-- Start --

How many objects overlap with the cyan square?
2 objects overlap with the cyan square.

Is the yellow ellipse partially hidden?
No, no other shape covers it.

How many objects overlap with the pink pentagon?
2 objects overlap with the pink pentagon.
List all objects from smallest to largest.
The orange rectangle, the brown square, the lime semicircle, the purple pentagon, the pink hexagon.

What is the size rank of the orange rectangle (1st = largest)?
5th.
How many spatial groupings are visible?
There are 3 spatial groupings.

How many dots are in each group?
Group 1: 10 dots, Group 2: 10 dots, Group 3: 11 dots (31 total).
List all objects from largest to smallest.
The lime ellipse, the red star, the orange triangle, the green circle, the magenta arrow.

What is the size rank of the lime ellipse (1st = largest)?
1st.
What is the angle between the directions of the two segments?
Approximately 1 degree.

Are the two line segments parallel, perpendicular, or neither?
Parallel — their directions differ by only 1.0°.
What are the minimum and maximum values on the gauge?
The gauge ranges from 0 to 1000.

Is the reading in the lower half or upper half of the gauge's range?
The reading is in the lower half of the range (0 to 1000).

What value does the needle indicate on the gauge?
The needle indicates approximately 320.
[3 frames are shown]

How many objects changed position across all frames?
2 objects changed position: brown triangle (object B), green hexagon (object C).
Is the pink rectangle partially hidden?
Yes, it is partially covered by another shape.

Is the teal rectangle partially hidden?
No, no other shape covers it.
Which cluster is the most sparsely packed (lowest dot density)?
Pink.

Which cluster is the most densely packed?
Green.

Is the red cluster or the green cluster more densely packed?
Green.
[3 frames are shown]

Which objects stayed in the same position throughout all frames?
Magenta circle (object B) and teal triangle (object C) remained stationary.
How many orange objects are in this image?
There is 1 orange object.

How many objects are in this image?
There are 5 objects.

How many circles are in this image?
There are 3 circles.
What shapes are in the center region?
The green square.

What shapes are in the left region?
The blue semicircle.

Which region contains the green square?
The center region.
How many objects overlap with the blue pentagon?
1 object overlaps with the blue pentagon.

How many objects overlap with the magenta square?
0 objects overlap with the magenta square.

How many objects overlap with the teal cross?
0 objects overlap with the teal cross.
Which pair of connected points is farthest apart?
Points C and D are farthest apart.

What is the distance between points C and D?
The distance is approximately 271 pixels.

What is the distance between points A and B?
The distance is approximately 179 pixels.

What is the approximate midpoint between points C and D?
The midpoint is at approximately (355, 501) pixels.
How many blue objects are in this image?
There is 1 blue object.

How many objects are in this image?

-- End --

§ **SET EXERCISE**:
Starting with the line that contains "What is the distance between points A and B?", output every line through the end of the listing above, unchanged.

§ **FINISHED EXERCISE**:
What is the distance between points A and B?
The distance is approximately 179 pixels.

What is the approximate midpoint between points C and D?
The midpoint is at approximately (355, 501) pixels.
How many blue objects are in this image?
There is 1 blue object.

How many objects are in this image?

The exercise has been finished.